▶ _DIRECTIONS FOR THIS TASK_: Reproduce only what runs from the line containing "Roughly how many" to the line containing "[3 frames are shown]" in the records below, inclusive. Keep it exact, and keep the pictures out.

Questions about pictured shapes
....
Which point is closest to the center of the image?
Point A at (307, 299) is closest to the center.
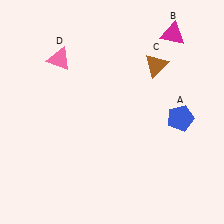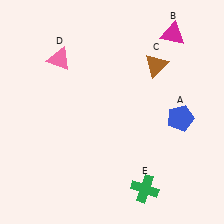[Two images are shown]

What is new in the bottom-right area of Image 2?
A green cross (E) was added in the bottom-right area of Image 2.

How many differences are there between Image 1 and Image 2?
There is 1 difference between the two images.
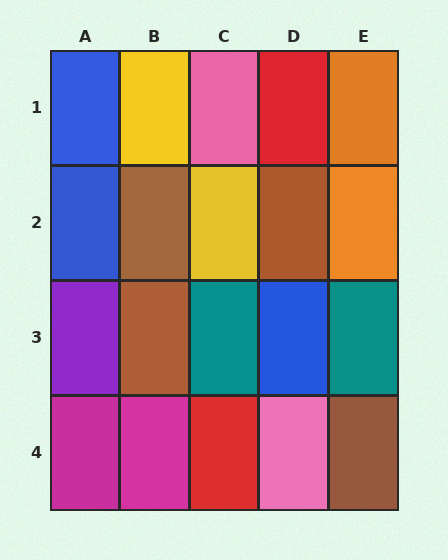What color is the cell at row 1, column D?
Red.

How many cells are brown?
4 cells are brown.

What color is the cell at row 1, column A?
Blue.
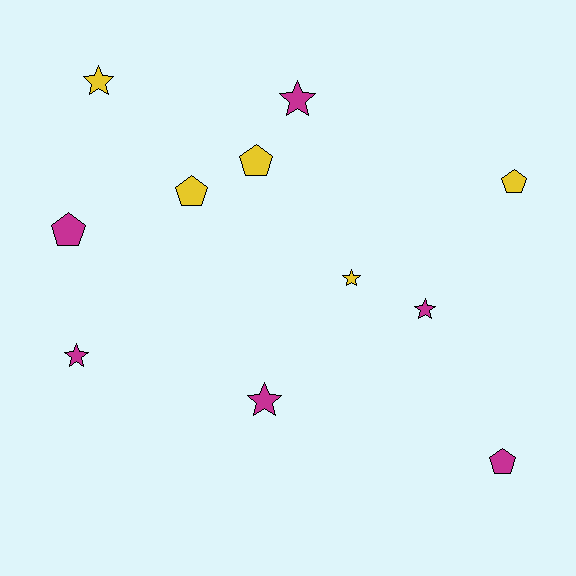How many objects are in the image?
There are 11 objects.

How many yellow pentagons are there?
There are 3 yellow pentagons.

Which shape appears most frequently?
Star, with 6 objects.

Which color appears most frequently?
Magenta, with 6 objects.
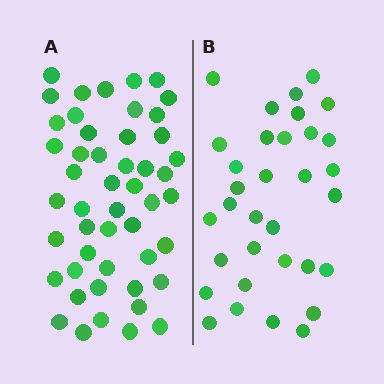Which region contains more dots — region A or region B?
Region A (the left region) has more dots.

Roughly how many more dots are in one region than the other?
Region A has approximately 15 more dots than region B.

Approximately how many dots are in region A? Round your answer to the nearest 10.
About 50 dots. (The exact count is 49, which rounds to 50.)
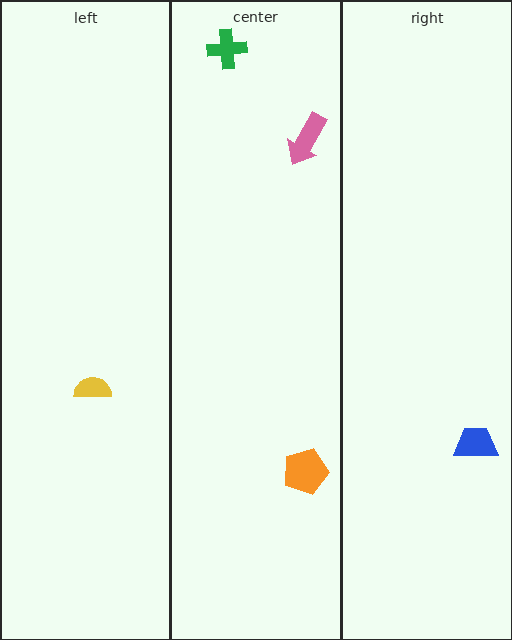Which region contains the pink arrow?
The center region.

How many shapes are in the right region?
1.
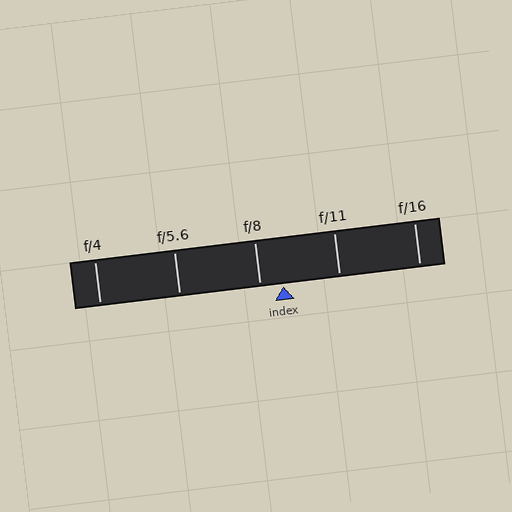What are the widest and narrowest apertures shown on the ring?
The widest aperture shown is f/4 and the narrowest is f/16.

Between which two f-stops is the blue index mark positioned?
The index mark is between f/8 and f/11.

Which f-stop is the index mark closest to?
The index mark is closest to f/8.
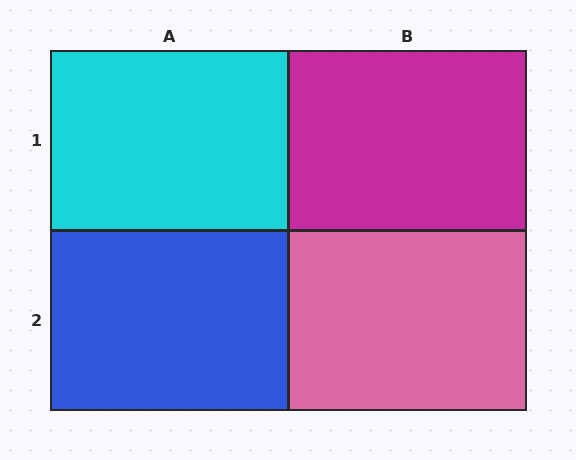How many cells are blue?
1 cell is blue.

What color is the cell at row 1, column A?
Cyan.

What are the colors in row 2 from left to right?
Blue, pink.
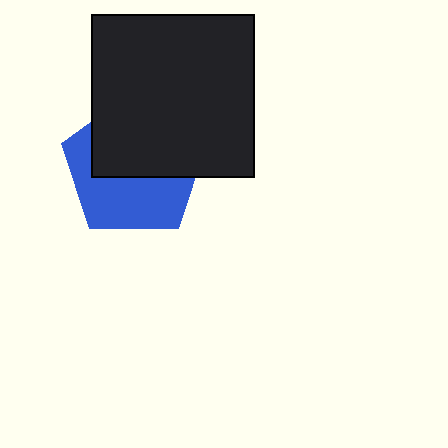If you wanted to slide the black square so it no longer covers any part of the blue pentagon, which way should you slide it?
Slide it up — that is the most direct way to separate the two shapes.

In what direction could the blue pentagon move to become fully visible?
The blue pentagon could move down. That would shift it out from behind the black square entirely.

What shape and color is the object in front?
The object in front is a black square.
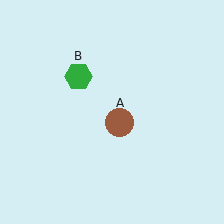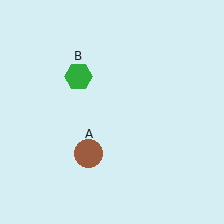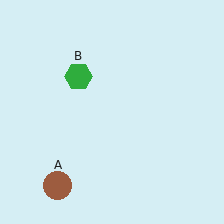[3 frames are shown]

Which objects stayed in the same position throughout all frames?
Green hexagon (object B) remained stationary.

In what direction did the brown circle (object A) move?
The brown circle (object A) moved down and to the left.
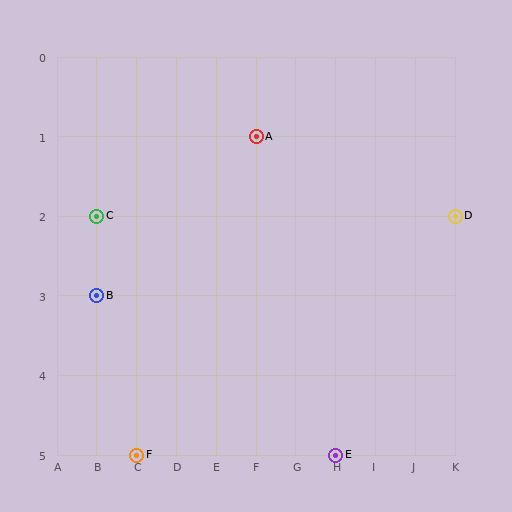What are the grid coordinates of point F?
Point F is at grid coordinates (C, 5).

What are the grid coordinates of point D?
Point D is at grid coordinates (K, 2).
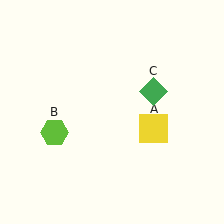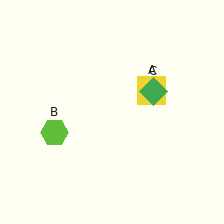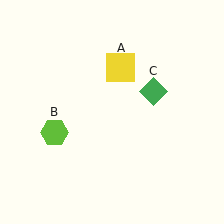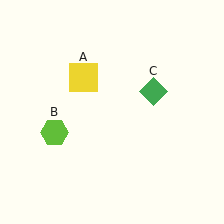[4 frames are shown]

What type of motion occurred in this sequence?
The yellow square (object A) rotated counterclockwise around the center of the scene.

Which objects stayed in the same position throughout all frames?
Lime hexagon (object B) and green diamond (object C) remained stationary.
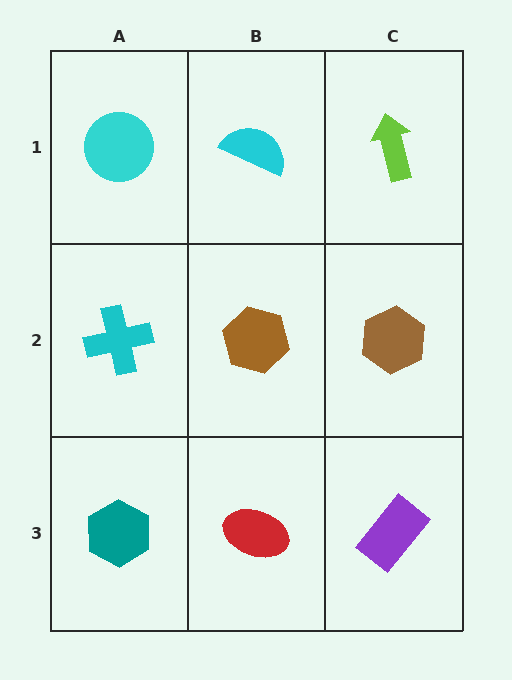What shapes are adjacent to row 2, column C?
A lime arrow (row 1, column C), a purple rectangle (row 3, column C), a brown hexagon (row 2, column B).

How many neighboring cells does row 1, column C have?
2.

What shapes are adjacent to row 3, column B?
A brown hexagon (row 2, column B), a teal hexagon (row 3, column A), a purple rectangle (row 3, column C).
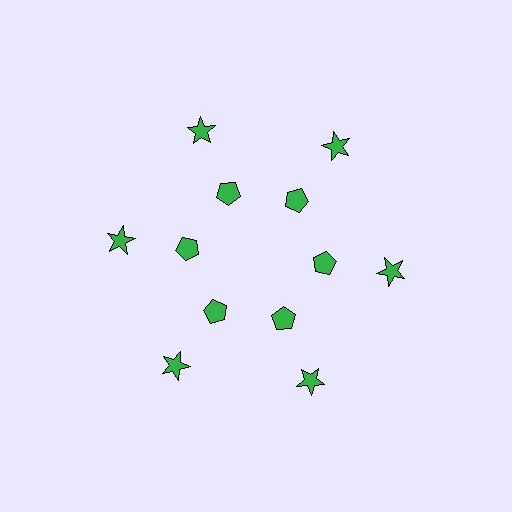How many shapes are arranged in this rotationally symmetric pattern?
There are 12 shapes, arranged in 6 groups of 2.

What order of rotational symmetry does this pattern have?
This pattern has 6-fold rotational symmetry.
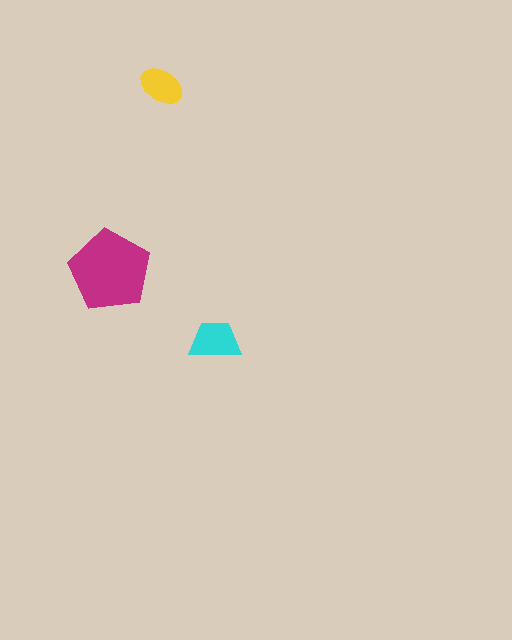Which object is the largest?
The magenta pentagon.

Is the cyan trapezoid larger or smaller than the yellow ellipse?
Larger.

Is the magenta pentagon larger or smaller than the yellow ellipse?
Larger.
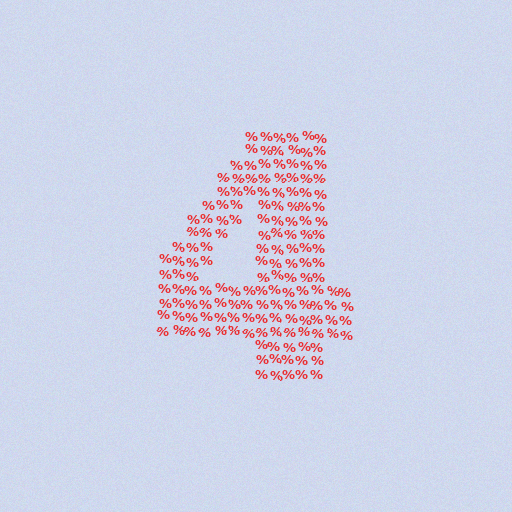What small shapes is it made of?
It is made of small percent signs.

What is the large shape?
The large shape is the digit 4.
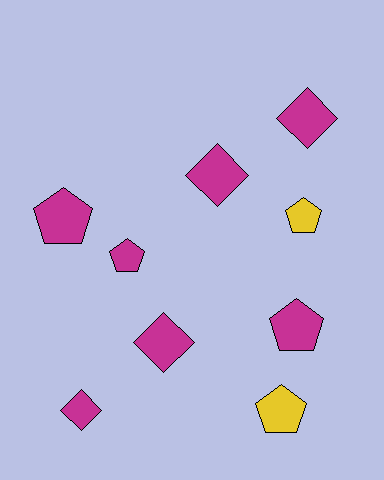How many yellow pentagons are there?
There are 2 yellow pentagons.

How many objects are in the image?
There are 9 objects.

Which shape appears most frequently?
Pentagon, with 5 objects.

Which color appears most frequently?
Magenta, with 7 objects.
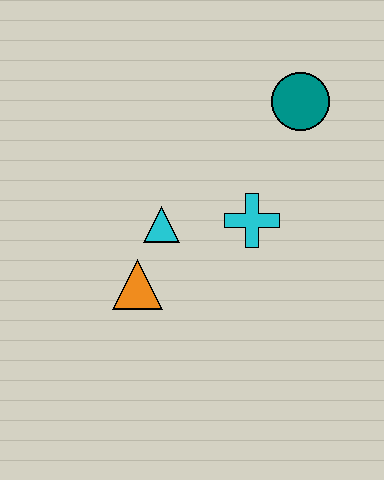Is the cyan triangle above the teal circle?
No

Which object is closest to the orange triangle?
The cyan triangle is closest to the orange triangle.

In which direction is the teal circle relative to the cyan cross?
The teal circle is above the cyan cross.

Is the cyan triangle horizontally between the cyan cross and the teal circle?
No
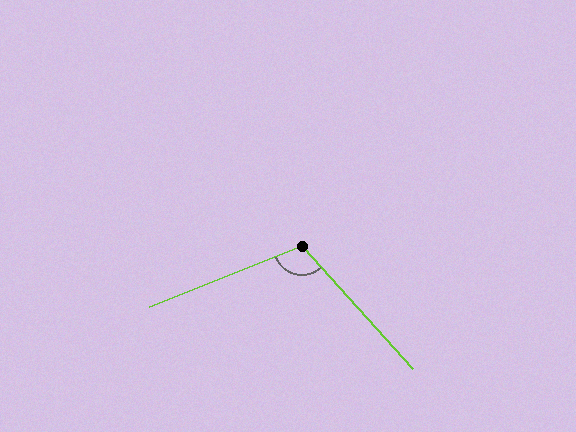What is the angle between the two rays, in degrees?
Approximately 110 degrees.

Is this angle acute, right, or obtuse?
It is obtuse.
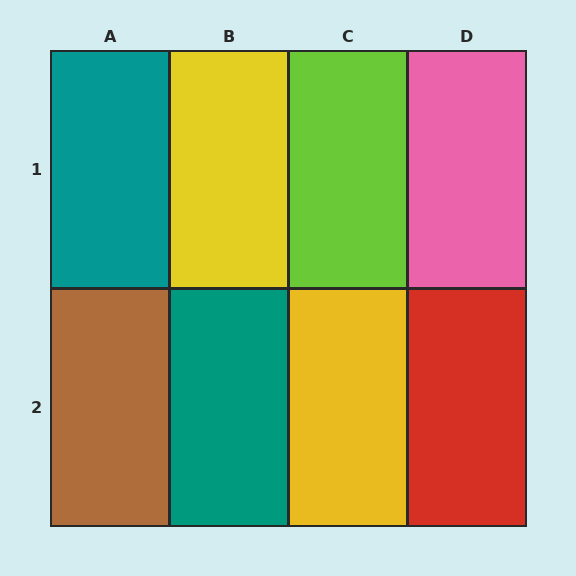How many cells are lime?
1 cell is lime.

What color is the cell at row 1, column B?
Yellow.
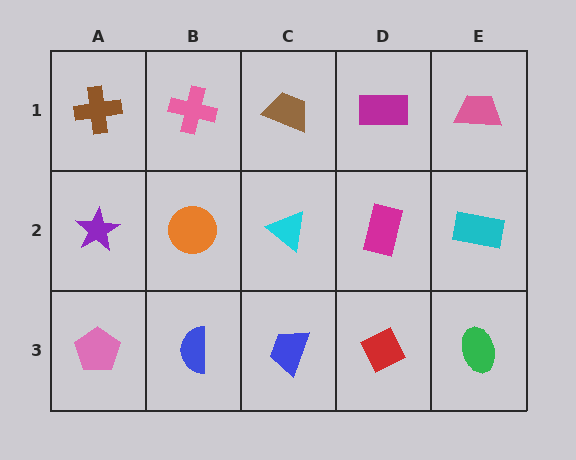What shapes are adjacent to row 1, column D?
A magenta rectangle (row 2, column D), a brown trapezoid (row 1, column C), a pink trapezoid (row 1, column E).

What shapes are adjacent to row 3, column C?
A cyan triangle (row 2, column C), a blue semicircle (row 3, column B), a red diamond (row 3, column D).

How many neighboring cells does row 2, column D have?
4.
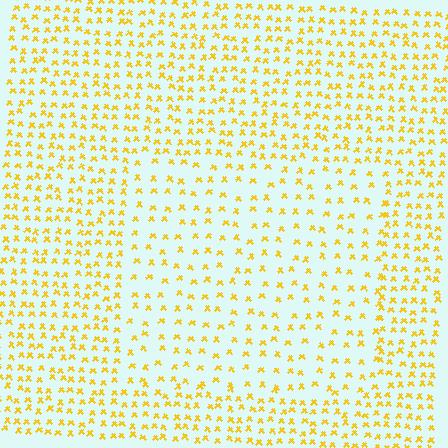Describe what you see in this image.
The image contains small yellow elements arranged at two different densities. A rectangle-shaped region is visible where the elements are less densely packed than the surrounding area.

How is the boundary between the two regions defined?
The boundary is defined by a change in element density (approximately 1.9x ratio). All elements are the same color, size, and shape.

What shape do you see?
I see a rectangle.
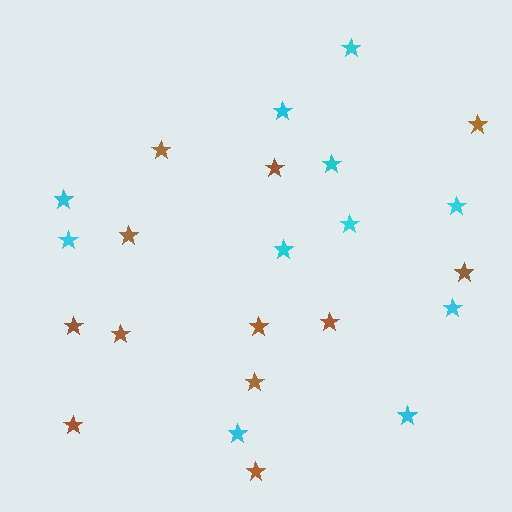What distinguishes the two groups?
There are 2 groups: one group of cyan stars (11) and one group of brown stars (12).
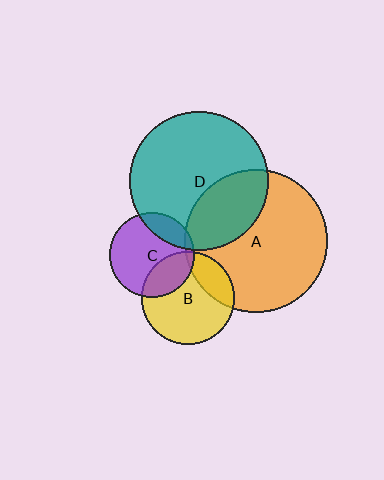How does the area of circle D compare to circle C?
Approximately 2.7 times.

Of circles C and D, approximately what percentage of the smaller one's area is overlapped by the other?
Approximately 20%.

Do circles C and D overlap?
Yes.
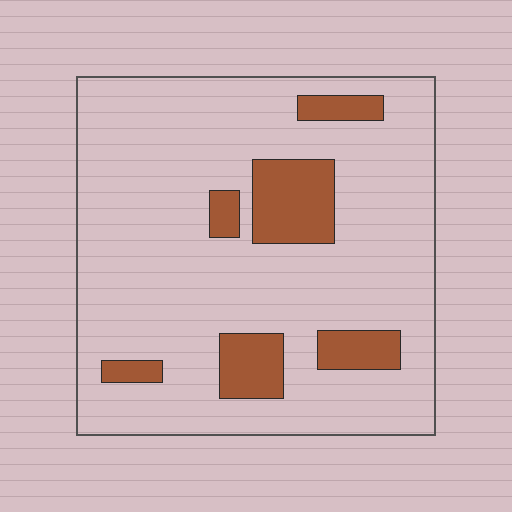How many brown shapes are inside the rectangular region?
6.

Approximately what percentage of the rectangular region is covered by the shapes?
Approximately 15%.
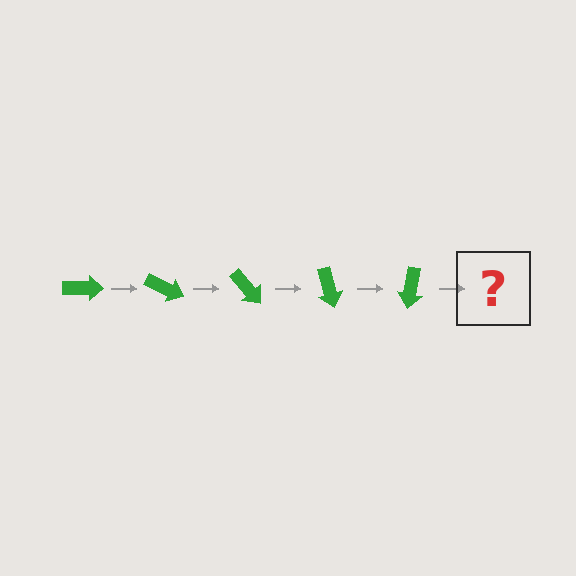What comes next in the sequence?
The next element should be a green arrow rotated 125 degrees clockwise.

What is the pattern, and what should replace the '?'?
The pattern is that the arrow rotates 25 degrees clockwise each step. The '?' should be a green arrow rotated 125 degrees clockwise.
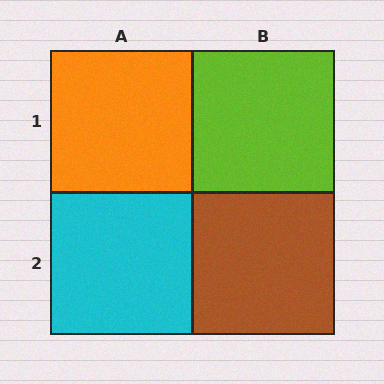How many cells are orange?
1 cell is orange.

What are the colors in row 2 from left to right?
Cyan, brown.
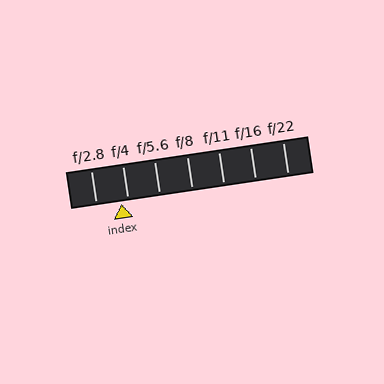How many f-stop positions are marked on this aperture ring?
There are 7 f-stop positions marked.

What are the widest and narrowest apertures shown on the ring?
The widest aperture shown is f/2.8 and the narrowest is f/22.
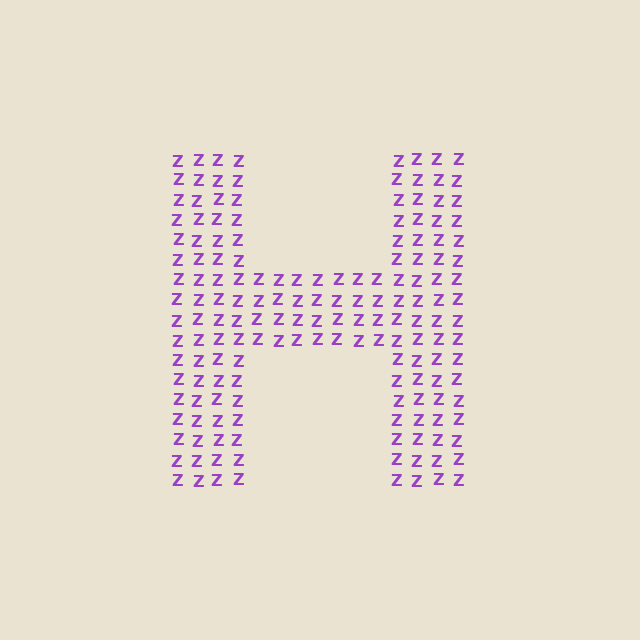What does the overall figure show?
The overall figure shows the letter H.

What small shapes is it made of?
It is made of small letter Z's.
....
▶ _WRITTEN RESPONSE_:
Roughly how many more dots are in one region than the other?
Region A has approximately 15 more dots than region B.

Approximately how many dots are in region A? Round your answer to the nearest 10.
About 50 dots. (The exact count is 49, which rounds to 50.)
Which region contains the pink arrow?
The center region.

How many shapes are in the right region?
1.
What are the widest and narrowest apertures shown on the ring?
The widest aperture shown is f/4 and the narrowest is f/16.

Between which two f-stops is the blue index mark positioned?
The index mark is between f/8 and f/11.

Which f-stop is the index mark closest to?
The index mark is closest to f/8.
How many cells are blue?
1 cell is blue.

What color is the cell at row 1, column A?
Cyan.

What are the colors in row 2 from left to right?
Blue, pink.
If you wanted to slide the black square so it no longer covers any part of the blue pentagon, which way should you slide it?
Slide it up — that is the most direct way to separate the two shapes.

In what direction could the blue pentagon move to become fully visible?
The blue pentagon could move down. That would shift it out from behind the black square entirely.

What shape and color is the object in front?
The object in front is a black square.
[3 frames are shown]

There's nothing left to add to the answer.